Reproduce only this part of the listing: the line with "How many objects overlap with the cyan", plus every line after it through the last.
⟨
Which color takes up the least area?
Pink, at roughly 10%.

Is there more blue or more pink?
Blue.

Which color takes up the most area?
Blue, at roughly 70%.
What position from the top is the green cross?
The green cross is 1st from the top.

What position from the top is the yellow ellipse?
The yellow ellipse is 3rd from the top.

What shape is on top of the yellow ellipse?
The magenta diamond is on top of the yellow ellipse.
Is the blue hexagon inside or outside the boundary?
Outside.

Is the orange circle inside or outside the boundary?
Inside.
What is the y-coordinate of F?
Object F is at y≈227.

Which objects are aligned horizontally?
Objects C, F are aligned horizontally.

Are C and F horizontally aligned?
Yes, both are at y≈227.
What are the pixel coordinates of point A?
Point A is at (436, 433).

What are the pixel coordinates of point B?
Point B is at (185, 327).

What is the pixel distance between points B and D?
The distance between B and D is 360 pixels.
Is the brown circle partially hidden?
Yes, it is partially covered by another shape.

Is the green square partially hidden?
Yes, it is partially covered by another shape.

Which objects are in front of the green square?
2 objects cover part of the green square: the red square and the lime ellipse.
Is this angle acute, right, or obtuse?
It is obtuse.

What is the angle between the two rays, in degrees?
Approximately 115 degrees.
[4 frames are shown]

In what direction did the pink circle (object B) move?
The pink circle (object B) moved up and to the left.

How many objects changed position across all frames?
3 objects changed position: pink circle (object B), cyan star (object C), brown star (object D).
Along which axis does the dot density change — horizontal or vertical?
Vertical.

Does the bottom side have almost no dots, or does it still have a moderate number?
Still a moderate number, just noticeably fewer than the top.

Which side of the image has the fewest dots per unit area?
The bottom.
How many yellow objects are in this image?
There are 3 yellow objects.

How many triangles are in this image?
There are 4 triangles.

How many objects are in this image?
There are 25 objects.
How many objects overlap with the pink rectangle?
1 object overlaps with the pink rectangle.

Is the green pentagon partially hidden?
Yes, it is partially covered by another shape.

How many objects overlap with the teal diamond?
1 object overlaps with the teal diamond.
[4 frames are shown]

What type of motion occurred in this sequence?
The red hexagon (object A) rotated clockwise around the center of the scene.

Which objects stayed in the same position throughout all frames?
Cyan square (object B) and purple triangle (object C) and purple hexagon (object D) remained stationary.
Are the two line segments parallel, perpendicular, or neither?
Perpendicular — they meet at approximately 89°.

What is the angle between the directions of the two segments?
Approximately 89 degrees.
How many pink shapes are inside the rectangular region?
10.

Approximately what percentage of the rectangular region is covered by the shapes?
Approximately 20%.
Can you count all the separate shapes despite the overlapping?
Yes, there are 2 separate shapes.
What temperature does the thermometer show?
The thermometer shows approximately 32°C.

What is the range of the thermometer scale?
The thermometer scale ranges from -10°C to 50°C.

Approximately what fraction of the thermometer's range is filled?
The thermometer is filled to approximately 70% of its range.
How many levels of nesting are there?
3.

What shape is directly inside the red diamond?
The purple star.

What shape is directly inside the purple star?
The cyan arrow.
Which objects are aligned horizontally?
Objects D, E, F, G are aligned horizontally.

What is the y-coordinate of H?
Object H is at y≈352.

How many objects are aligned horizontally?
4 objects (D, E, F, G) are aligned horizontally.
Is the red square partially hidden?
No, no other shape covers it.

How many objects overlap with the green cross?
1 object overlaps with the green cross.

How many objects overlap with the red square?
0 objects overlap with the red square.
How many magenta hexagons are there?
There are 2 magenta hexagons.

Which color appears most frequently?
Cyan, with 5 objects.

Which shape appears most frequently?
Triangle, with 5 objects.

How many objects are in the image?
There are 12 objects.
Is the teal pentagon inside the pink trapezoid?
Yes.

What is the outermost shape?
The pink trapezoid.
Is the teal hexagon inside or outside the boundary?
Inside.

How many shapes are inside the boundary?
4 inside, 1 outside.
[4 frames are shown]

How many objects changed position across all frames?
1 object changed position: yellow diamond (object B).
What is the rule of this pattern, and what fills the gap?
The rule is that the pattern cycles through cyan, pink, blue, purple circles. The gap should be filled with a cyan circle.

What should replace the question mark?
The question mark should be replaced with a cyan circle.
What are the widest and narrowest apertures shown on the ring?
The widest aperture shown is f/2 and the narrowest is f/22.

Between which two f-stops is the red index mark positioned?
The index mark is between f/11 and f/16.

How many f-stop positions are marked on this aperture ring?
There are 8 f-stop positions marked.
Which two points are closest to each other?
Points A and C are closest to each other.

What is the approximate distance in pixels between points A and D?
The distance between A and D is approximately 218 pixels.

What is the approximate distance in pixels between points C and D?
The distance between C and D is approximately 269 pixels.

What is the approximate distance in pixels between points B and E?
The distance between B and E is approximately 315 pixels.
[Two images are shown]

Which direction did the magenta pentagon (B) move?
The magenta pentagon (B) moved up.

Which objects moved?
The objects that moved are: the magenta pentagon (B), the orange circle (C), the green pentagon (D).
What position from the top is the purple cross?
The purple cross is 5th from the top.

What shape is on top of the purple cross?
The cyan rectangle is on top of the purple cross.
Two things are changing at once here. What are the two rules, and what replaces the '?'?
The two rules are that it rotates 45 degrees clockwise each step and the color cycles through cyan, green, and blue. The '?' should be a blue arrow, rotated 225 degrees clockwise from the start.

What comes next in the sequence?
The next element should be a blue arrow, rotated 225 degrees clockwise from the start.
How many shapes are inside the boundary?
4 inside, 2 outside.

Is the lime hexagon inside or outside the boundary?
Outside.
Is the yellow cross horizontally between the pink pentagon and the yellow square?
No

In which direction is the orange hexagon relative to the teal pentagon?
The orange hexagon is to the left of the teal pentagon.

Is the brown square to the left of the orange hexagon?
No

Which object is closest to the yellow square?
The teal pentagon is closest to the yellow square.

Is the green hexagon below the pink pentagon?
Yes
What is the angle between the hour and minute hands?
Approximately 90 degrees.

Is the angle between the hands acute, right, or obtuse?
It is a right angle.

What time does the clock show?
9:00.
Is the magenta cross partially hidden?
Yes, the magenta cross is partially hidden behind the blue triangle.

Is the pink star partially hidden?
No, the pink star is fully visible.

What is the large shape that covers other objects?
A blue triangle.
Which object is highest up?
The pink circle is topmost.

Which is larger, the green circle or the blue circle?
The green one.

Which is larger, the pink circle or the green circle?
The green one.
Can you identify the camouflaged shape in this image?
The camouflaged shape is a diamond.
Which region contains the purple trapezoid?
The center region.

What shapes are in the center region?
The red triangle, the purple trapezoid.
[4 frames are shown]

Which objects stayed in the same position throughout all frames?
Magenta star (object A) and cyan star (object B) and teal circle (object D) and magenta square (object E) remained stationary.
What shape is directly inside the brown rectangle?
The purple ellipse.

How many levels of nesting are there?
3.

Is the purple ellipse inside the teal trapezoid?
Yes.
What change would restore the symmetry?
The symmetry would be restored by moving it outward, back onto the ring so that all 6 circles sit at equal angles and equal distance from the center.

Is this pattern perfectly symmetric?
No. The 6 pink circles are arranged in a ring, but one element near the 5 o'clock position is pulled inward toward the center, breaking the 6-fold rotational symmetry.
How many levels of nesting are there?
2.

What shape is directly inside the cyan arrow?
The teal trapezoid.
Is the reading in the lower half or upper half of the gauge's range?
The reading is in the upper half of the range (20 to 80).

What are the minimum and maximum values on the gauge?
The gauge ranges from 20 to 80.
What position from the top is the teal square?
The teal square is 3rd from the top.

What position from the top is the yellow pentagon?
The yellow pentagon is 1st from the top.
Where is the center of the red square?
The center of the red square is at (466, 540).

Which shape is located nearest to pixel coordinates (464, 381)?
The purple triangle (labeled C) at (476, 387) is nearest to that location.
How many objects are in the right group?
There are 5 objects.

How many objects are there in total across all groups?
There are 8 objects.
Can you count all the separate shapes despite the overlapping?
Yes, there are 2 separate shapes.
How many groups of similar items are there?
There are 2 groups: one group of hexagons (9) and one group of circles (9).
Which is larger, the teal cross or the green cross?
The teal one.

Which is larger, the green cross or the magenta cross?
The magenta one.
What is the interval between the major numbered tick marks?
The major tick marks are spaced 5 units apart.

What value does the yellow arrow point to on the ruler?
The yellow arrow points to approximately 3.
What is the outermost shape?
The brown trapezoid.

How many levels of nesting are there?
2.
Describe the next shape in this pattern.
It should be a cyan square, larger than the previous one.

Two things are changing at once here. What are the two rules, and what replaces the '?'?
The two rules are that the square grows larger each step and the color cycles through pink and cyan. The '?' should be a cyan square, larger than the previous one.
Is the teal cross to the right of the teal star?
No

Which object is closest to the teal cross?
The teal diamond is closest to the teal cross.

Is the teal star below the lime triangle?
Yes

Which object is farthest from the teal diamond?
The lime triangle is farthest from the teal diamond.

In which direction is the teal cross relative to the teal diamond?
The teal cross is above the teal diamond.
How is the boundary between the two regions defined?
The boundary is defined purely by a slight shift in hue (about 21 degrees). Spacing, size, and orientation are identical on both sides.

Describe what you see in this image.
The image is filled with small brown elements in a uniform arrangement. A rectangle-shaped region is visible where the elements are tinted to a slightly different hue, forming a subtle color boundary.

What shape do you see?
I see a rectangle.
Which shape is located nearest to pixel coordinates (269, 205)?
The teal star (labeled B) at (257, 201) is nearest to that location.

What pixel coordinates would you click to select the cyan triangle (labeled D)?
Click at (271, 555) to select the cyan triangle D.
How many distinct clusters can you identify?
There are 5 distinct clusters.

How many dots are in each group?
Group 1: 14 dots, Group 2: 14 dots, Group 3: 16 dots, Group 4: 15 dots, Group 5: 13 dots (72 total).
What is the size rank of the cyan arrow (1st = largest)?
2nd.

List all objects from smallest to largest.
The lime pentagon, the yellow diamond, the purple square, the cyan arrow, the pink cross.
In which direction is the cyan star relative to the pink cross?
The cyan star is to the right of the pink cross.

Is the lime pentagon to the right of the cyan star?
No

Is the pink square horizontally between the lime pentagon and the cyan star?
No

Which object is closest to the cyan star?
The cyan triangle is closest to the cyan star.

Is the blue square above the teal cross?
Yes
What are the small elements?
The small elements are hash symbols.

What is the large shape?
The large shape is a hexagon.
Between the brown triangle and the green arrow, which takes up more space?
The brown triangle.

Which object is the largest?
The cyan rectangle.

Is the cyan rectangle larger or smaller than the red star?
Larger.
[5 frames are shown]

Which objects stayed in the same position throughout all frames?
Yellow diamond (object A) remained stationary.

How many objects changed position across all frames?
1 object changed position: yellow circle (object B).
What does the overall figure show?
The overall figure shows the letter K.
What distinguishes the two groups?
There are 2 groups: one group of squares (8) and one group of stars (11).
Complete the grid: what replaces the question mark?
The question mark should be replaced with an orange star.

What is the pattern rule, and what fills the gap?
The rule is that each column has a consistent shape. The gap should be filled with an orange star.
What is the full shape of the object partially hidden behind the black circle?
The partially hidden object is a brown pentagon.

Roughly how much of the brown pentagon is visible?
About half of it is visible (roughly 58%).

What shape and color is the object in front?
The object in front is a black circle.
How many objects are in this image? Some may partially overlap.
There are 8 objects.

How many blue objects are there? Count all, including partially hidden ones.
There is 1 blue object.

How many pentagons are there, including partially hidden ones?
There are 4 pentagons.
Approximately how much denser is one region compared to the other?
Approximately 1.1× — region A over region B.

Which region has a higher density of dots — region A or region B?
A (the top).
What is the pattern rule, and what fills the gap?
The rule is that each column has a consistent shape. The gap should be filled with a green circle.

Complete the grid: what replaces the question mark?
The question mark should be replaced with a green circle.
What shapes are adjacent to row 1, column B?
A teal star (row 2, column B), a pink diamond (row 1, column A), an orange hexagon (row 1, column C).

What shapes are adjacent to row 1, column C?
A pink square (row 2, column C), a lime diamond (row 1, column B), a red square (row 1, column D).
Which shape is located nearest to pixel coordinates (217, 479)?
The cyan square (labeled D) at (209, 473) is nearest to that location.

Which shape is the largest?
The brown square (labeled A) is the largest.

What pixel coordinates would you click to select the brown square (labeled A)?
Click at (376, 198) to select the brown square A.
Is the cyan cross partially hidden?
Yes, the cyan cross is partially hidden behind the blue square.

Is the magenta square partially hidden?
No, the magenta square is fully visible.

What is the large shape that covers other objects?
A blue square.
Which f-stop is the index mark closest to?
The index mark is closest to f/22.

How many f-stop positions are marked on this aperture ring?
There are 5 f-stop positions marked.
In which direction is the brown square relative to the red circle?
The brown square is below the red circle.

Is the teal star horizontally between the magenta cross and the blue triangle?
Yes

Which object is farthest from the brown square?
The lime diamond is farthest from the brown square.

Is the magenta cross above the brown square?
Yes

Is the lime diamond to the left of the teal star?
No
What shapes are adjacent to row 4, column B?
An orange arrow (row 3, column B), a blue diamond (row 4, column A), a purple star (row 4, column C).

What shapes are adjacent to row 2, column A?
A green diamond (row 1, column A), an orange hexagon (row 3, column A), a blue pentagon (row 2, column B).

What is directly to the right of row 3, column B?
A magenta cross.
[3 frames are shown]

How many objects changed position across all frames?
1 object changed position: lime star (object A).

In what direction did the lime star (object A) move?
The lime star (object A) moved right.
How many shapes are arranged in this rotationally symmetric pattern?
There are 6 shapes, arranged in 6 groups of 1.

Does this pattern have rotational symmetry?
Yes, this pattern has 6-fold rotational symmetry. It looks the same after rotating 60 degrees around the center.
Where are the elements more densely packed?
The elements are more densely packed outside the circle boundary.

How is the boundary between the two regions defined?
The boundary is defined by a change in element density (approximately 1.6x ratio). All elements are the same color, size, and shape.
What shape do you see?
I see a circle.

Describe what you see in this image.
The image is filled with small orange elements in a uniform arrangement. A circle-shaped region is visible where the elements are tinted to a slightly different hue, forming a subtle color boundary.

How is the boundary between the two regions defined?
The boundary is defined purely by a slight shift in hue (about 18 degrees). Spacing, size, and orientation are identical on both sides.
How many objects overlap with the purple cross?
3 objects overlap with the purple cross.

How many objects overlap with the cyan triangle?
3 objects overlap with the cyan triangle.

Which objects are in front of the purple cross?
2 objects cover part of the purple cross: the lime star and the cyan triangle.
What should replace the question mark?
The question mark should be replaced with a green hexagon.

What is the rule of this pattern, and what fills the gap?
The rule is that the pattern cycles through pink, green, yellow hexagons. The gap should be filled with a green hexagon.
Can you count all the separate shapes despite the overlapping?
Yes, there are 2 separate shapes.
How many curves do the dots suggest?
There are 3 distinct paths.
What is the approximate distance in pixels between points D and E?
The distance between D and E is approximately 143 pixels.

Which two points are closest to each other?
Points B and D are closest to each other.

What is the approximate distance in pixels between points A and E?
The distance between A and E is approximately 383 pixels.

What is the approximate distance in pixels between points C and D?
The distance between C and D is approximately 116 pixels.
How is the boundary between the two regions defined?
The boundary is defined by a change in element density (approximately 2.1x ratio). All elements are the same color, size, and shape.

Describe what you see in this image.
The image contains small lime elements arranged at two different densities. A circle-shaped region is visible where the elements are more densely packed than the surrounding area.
⟩
* RESULT OF THIS TASK:
How many objects overlap with the cyan triangle?
3 objects overlap with the cyan triangle.

Which objects are in front of the purple cross?
2 objects cover part of the purple cross: the lime star and the cyan triangle.
What should replace the question mark?
The question mark should be replaced with a green hexagon.

What is the rule of this pattern, and what fills the gap?
The rule is that the pattern cycles through pink, green, yellow hexagons. The gap should be filled with a green hexagon.
Can you count all the separate shapes despite the overlapping?
Yes, there are 2 separate shapes.
How many curves do the dots suggest?
There are 3 distinct paths.
What is the approximate distance in pixels between points D and E?
The distance between D and E is approximately 143 pixels.

Which two points are closest to each other?
Points B and D are closest to each other.

What is the approximate distance in pixels between points A and E?
The distance between A and E is approximately 383 pixels.

What is the approximate distance in pixels between points C and D?
The distance between C and D is approximately 116 pixels.
How is the boundary between the two regions defined?
The boundary is defined by a change in element density (approximately 2.1x ratio). All elements are the same color, size, and shape.

Describe what you see in this image.
The image contains small lime elements arranged at two different densities. A circle-shaped region is visible where the elements are more densely packed than the surrounding area.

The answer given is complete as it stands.